Write out the listing below in full and exactly, leaving out every picture.

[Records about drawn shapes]
━━━━━━━━━━━━━━━━

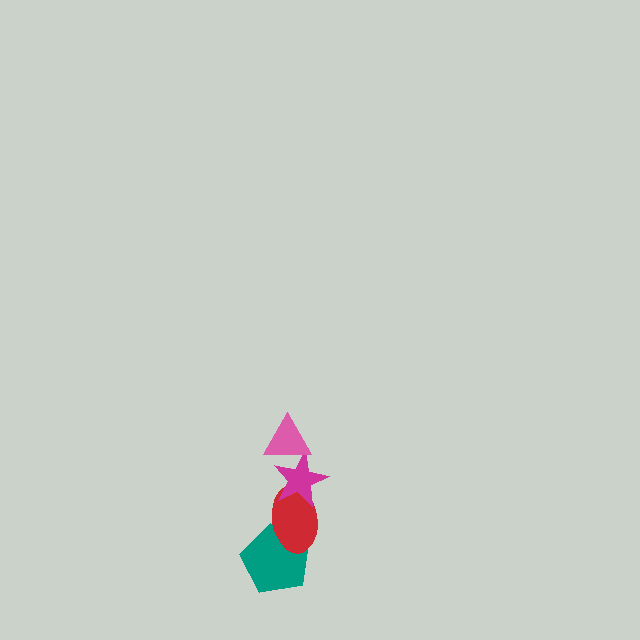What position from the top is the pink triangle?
The pink triangle is 1st from the top.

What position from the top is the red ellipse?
The red ellipse is 3rd from the top.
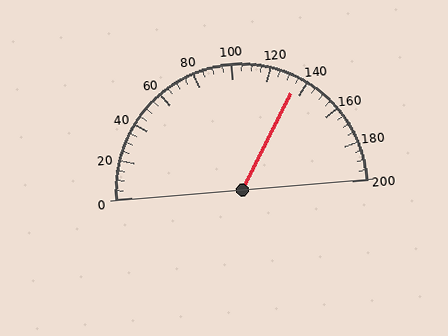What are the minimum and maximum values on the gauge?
The gauge ranges from 0 to 200.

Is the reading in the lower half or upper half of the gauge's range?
The reading is in the upper half of the range (0 to 200).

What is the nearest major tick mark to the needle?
The nearest major tick mark is 140.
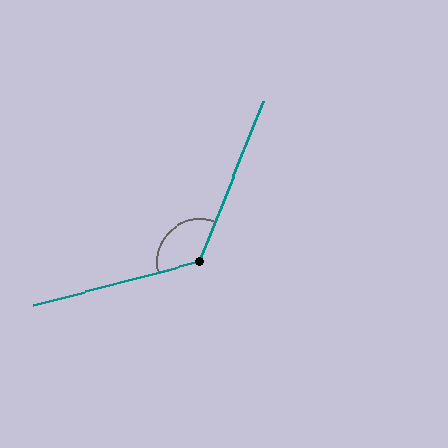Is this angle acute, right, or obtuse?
It is obtuse.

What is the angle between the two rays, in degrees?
Approximately 126 degrees.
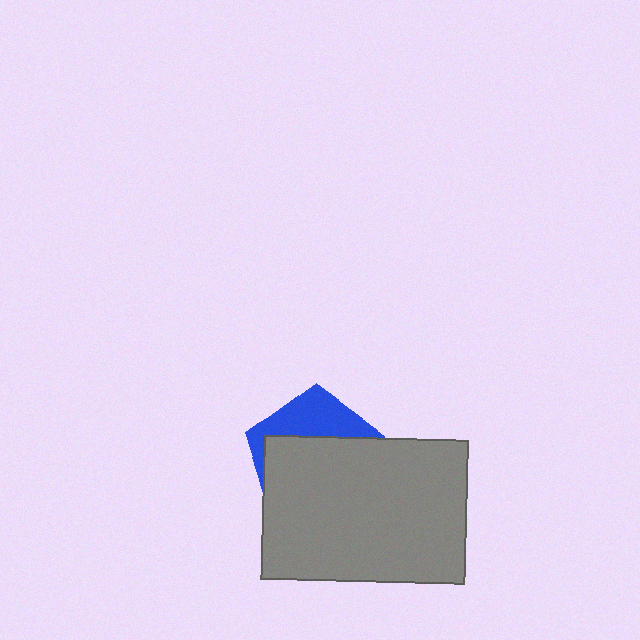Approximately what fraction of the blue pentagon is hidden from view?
Roughly 67% of the blue pentagon is hidden behind the gray rectangle.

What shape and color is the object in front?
The object in front is a gray rectangle.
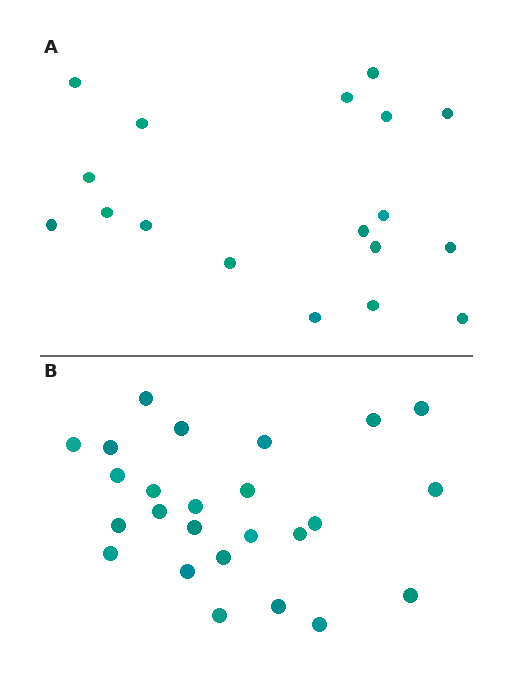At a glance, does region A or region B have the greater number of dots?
Region B (the bottom region) has more dots.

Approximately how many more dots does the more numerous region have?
Region B has roughly 8 or so more dots than region A.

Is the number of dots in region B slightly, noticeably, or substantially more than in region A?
Region B has noticeably more, but not dramatically so. The ratio is roughly 1.4 to 1.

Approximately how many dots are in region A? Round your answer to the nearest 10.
About 20 dots. (The exact count is 18, which rounds to 20.)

━━━━━━━━━━━━━━━━

● Problem solution
What position from the top is the pink triangle?
The pink triangle is 1st from the top.

What position from the top is the red ellipse?
The red ellipse is 3rd from the top.
What are the minimum and maximum values on the gauge?
The gauge ranges from 0 to 200.

Is the reading in the lower half or upper half of the gauge's range?
The reading is in the upper half of the range (0 to 200).

What is the nearest major tick mark to the needle?
The nearest major tick mark is 140.
Is this angle acute, right, or obtuse?
It is obtuse.

What is the angle between the two rays, in degrees?
Approximately 126 degrees.
Approximately what fraction of the blue pentagon is hidden from view?
Roughly 67% of the blue pentagon is hidden behind the gray rectangle.

What shape and color is the object in front?
The object in front is a gray rectangle.
At a glance, does region A or region B have the greater number of dots?
Region B (the bottom region) has more dots.

Approximately how many more dots does the more numerous region have?
Region B has roughly 8 or so more dots than region A.

Is the number of dots in region B slightly, noticeably, or substantially more than in region A?
Region B has noticeably more, but not dramatically so. The ratio is roughly 1.4 to 1.

Approximately how many dots are in region A? Round your answer to the nearest 10.
About 20 dots. (The exact count is 18, which rounds to 20.)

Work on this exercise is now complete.